> **EXERCISE**
Make an exact copy of the entries below with the pictures removed.

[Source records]

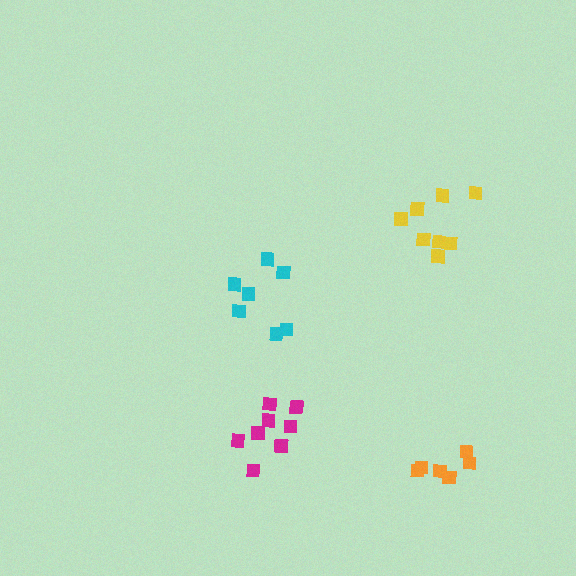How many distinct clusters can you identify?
There are 4 distinct clusters.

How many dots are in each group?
Group 1: 10 dots, Group 2: 8 dots, Group 3: 8 dots, Group 4: 6 dots (32 total).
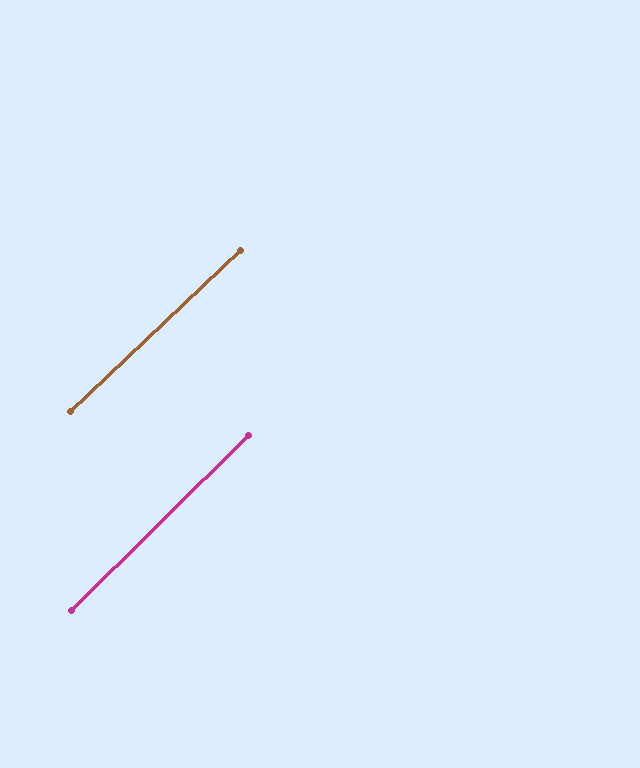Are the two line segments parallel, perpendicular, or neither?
Parallel — their directions differ by only 1.3°.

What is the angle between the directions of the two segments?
Approximately 1 degree.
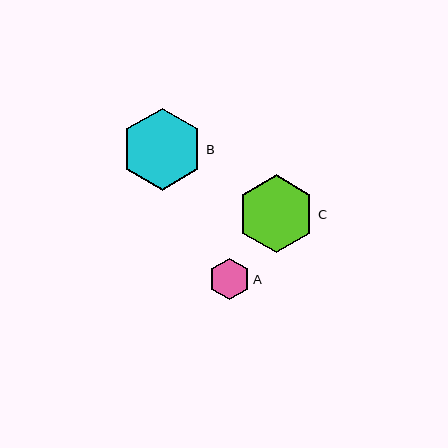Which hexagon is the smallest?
Hexagon A is the smallest with a size of approximately 41 pixels.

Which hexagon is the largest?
Hexagon B is the largest with a size of approximately 82 pixels.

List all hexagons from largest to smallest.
From largest to smallest: B, C, A.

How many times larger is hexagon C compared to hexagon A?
Hexagon C is approximately 1.9 times the size of hexagon A.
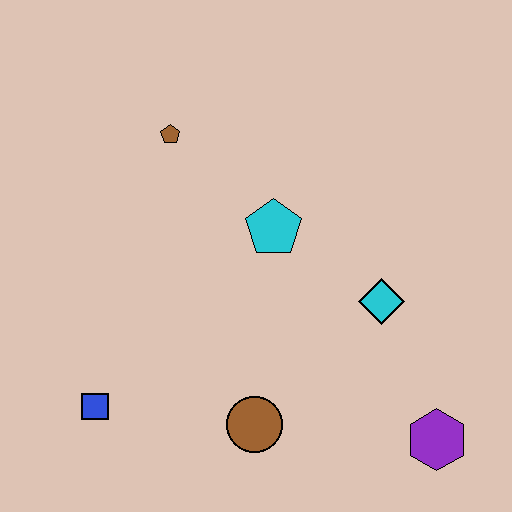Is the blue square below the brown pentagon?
Yes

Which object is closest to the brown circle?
The blue square is closest to the brown circle.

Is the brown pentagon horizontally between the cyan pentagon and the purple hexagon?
No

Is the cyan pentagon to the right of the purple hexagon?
No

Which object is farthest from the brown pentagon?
The purple hexagon is farthest from the brown pentagon.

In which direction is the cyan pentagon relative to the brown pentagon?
The cyan pentagon is to the right of the brown pentagon.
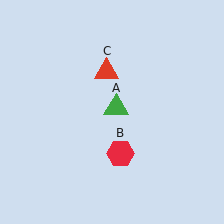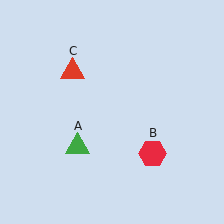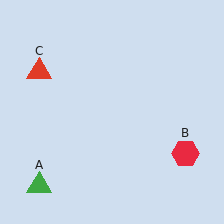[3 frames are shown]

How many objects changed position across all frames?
3 objects changed position: green triangle (object A), red hexagon (object B), red triangle (object C).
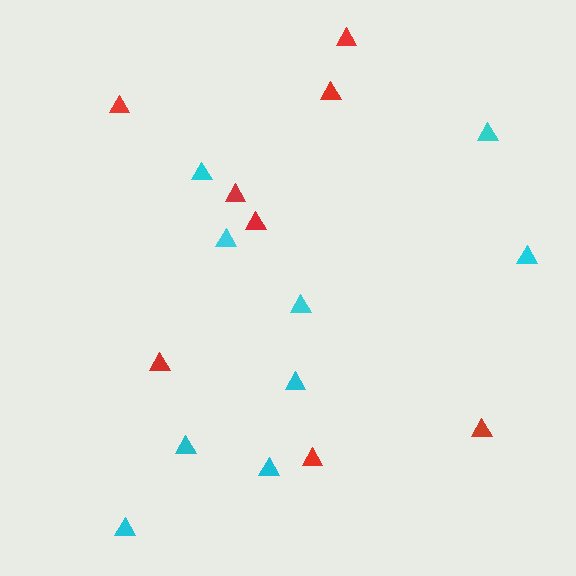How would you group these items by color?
There are 2 groups: one group of red triangles (8) and one group of cyan triangles (9).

> **WORKED SOLUTION**
How many distinct clusters can you identify?
There are 4 distinct clusters.

How many dots are in each group?
Group 1: 10 dots, Group 2: 8 dots, Group 3: 8 dots, Group 4: 6 dots (32 total).
Are the two line segments parallel, perpendicular, or neither?
Parallel — their directions differ by only 1.3°.

What is the angle between the directions of the two segments?
Approximately 1 degree.
Which hexagon is the smallest?
Hexagon A is the smallest with a size of approximately 41 pixels.

Which hexagon is the largest?
Hexagon B is the largest with a size of approximately 82 pixels.

List all hexagons from largest to smallest.
From largest to smallest: B, C, A.

How many times larger is hexagon C compared to hexagon A?
Hexagon C is approximately 1.9 times the size of hexagon A.
Is the blue square below the brown pentagon?
Yes

Which object is closest to the brown circle?
The blue square is closest to the brown circle.

Is the brown pentagon horizontally between the cyan pentagon and the purple hexagon?
No

Is the cyan pentagon to the right of the purple hexagon?
No

Which object is farthest from the brown pentagon?
The purple hexagon is farthest from the brown pentagon.

In which direction is the cyan pentagon relative to the brown pentagon?
The cyan pentagon is to the right of the brown pentagon.
[3 frames are shown]

How many objects changed position across all frames?
3 objects changed position: green triangle (object A), red hexagon (object B), red triangle (object C).
How would you group these items by color?
There are 2 groups: one group of red triangles (8) and one group of cyan triangles (9).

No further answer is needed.